-- begin STORED ROWS --
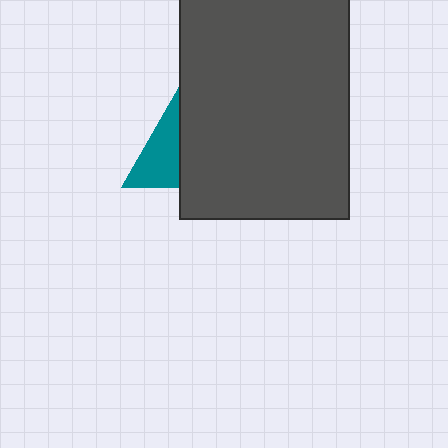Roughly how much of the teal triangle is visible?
A small part of it is visible (roughly 39%).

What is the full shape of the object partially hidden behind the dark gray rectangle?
The partially hidden object is a teal triangle.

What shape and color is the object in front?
The object in front is a dark gray rectangle.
-- end STORED ROWS --
**WHAT IS ASKED**
Reproduce the records verbatim, omitting all images they contain.

**RIGHT ANSWER**
Roughly how much of the teal triangle is visible?
A small part of it is visible (roughly 39%).

What is the full shape of the object partially hidden behind the dark gray rectangle?
The partially hidden object is a teal triangle.

What shape and color is the object in front?
The object in front is a dark gray rectangle.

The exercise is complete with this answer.